Saved entries:

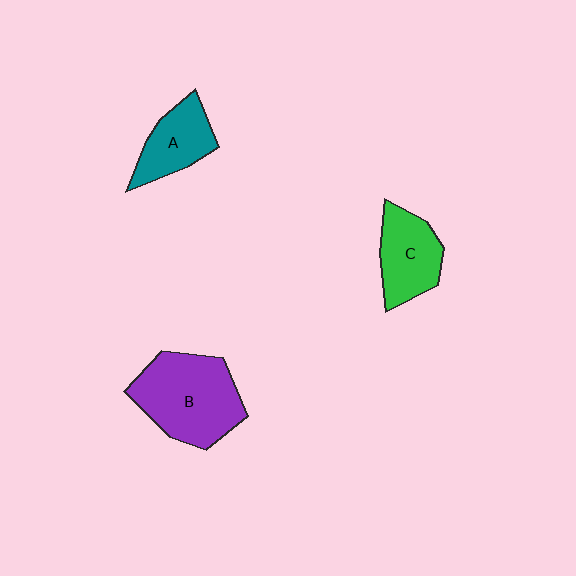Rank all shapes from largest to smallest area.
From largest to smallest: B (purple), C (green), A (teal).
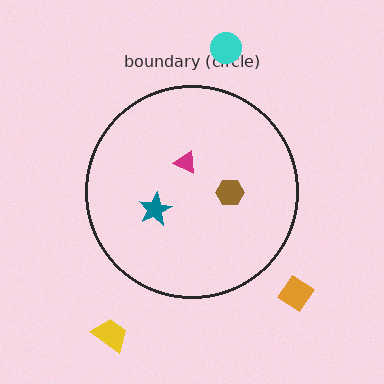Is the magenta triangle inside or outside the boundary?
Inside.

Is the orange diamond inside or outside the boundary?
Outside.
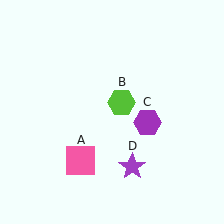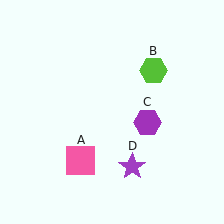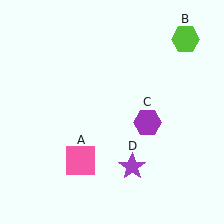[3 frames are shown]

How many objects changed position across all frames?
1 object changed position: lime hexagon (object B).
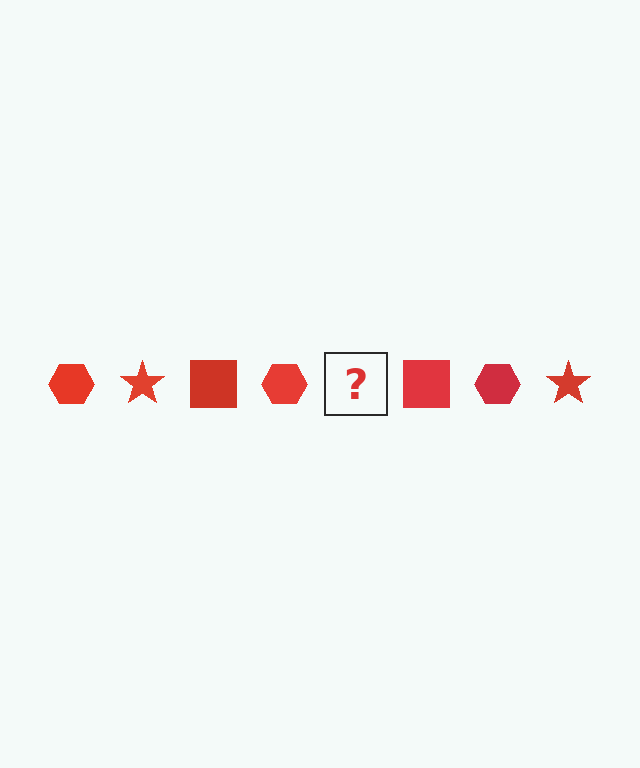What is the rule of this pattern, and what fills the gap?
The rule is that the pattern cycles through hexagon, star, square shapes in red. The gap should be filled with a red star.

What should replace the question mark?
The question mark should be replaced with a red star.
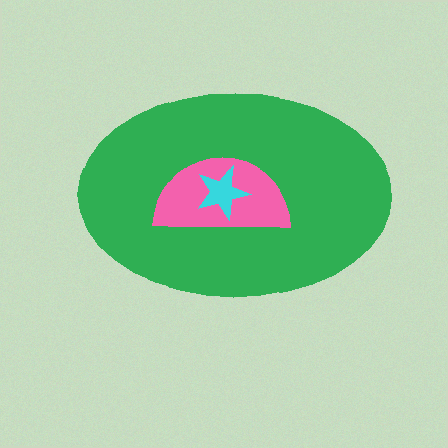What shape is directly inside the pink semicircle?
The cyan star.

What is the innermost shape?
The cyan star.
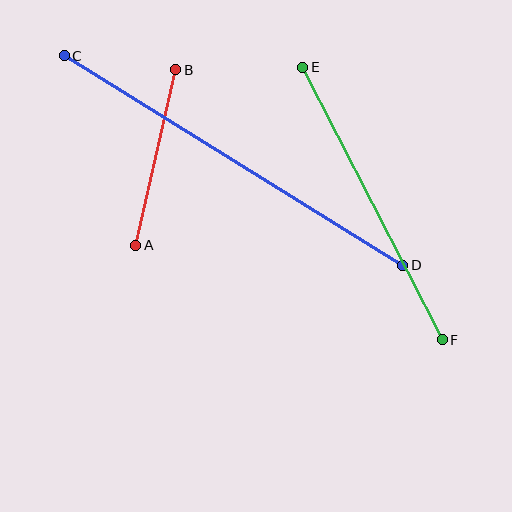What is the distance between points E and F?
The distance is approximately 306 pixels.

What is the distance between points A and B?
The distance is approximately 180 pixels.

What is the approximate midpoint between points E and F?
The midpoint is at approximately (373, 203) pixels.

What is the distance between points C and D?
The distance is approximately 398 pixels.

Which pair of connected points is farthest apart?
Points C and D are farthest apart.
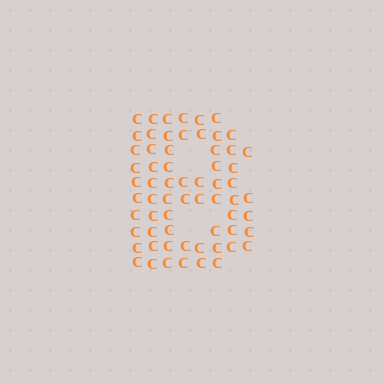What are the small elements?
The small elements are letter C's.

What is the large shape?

Stated task:
Write out the entries again, exactly as given, skipping any images.

Exercise response:
Rank all shapes from largest to smallest area.
From largest to smallest: B (purple), C (green), A (teal).
Is the magenta triangle inside or outside the boundary?
Inside.

Is the orange diamond inside or outside the boundary?
Outside.
[3 frames are shown]

How many objects changed position across all frames?
1 object changed position: lime hexagon (object B).
What is the rule of this pattern, and what fills the gap?
The rule is that the pattern cycles through hexagon, star, square shapes in red. The gap should be filled with a red star.

What should replace the question mark?
The question mark should be replaced with a red star.
What shape is directly inside the pink semicircle?
The cyan star.

What is the innermost shape?
The cyan star.
What is the distance between points E and F?
The distance is approximately 306 pixels.

What is the distance between points A and B?
The distance is approximately 180 pixels.

What is the approximate midpoint between points E and F?
The midpoint is at approximately (373, 203) pixels.

What is the distance between points C and D?
The distance is approximately 398 pixels.

Which pair of connected points is farthest apart?
Points C and D are farthest apart.
What are the small elements?
The small elements are letter C's.

What is the large shape?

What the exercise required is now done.